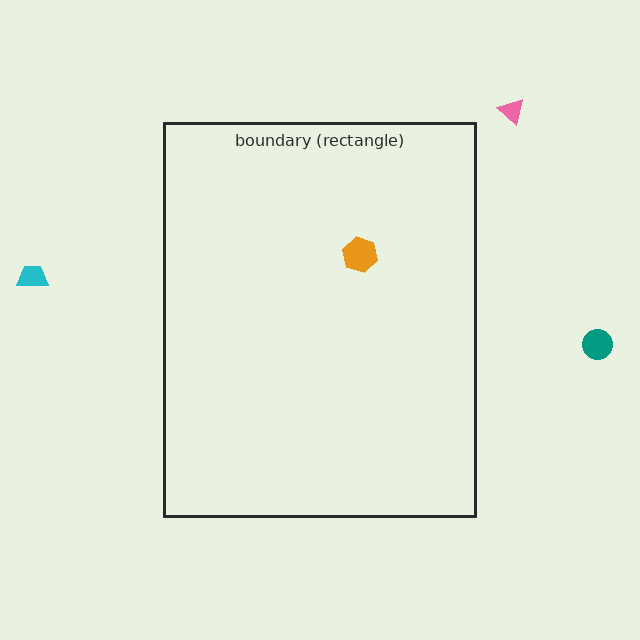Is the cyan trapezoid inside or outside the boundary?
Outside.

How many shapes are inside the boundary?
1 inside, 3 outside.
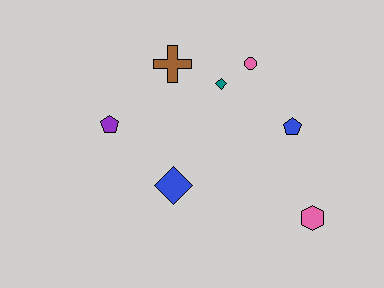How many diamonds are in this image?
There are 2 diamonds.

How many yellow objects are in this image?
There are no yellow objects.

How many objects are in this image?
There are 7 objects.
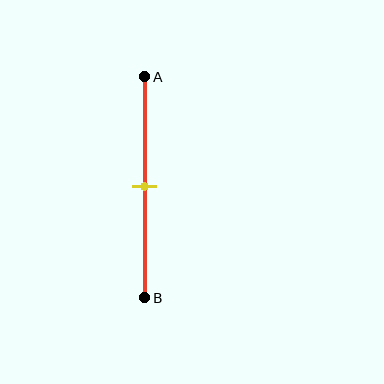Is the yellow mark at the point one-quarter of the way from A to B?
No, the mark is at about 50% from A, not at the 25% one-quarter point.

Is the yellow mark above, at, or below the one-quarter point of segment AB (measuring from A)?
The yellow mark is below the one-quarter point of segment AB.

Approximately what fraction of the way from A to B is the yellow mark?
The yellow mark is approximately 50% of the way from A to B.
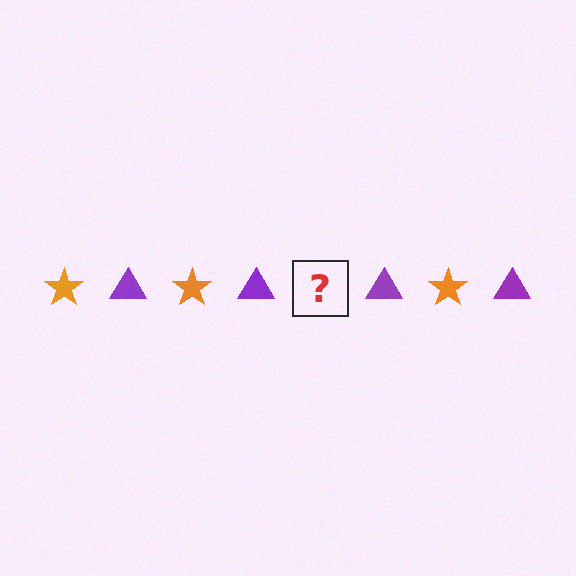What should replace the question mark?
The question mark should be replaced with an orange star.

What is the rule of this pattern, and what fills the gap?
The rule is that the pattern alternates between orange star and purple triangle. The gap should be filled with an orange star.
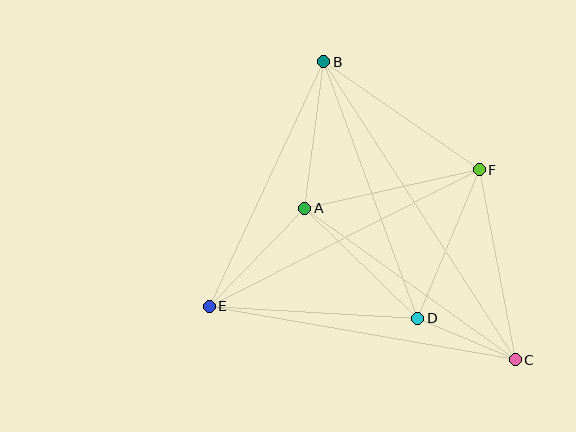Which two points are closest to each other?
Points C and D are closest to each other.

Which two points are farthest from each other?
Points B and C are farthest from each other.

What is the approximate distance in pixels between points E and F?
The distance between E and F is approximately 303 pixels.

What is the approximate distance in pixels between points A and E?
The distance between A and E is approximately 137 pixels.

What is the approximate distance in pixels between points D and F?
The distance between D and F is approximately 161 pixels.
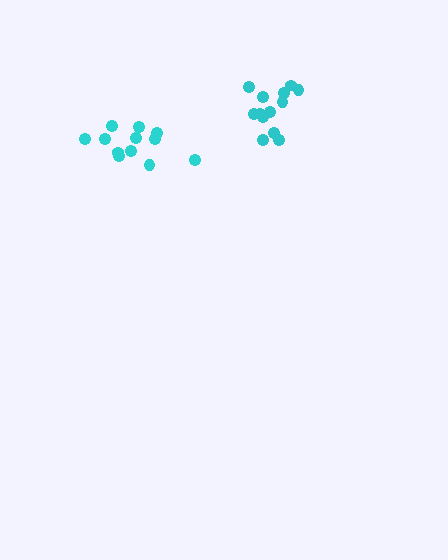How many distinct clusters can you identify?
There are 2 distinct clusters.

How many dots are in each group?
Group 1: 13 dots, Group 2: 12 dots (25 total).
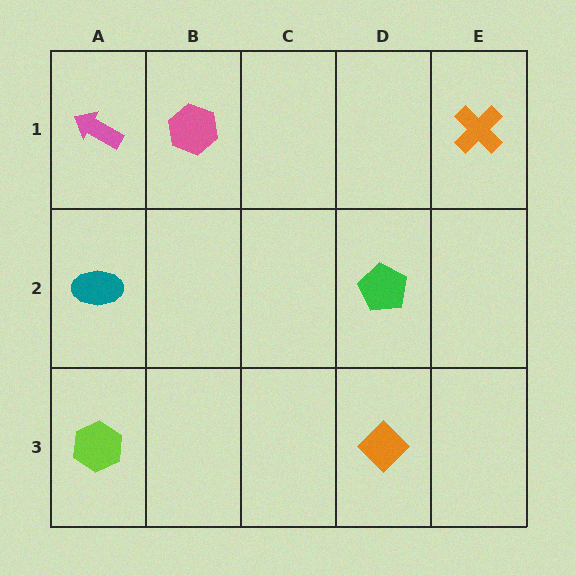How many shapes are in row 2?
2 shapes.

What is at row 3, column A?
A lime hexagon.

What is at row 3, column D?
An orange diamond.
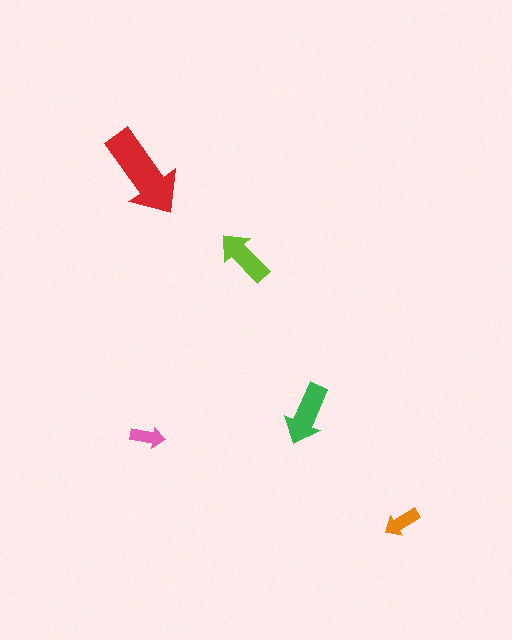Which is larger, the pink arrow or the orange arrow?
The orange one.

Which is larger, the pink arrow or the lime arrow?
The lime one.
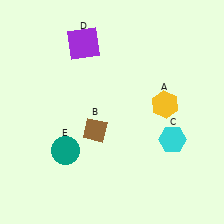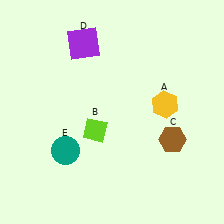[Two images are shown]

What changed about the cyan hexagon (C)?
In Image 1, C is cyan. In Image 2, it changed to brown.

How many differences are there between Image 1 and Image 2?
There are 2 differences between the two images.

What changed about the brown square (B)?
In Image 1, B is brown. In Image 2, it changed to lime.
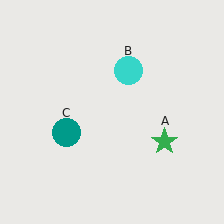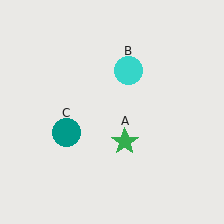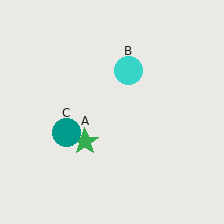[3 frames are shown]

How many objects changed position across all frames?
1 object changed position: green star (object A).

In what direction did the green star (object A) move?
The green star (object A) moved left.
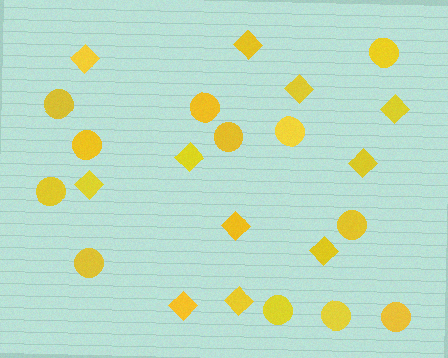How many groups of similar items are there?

-------------------------

• DIRECTION: Go to the line containing "Which two points are farthest", then write out word for word every line from there to the end of the listing. Keep both end lines and drop the pictures.

• RESULT:
Which two points are farthest from each other?
Points B and C are farthest from each other.

What is the approximate distance in pixels between points E and F?
The distance between E and F is approximately 303 pixels.

What is the approximate distance in pixels between points A and E?
The distance between A and E is approximately 137 pixels.

What is the approximate distance in pixels between points D and F?
The distance between D and F is approximately 161 pixels.
How many distinct clusters can you identify?
There are 2 distinct clusters.

How many dots are in each group?
Group 1: 13 dots, Group 2: 12 dots (25 total).
How many shapes are in row 2?
2 shapes.

What is at row 3, column A?
A lime hexagon.

What is at row 3, column D?
An orange diamond.
Which is larger, the pink arrow or the orange arrow?
The orange one.

Which is larger, the pink arrow or the lime arrow?
The lime one.
[Two images are shown]

What changed about the cyan hexagon (C)?
In Image 1, C is cyan. In Image 2, it changed to brown.

How many differences are there between Image 1 and Image 2?
There are 2 differences between the two images.

What changed about the brown square (B)?
In Image 1, B is brown. In Image 2, it changed to lime.
[3 frames are shown]

How many objects changed position across all frames?
1 object changed position: green star (object A).

In what direction did the green star (object A) move?
The green star (object A) moved left.
How many groups of similar items are there?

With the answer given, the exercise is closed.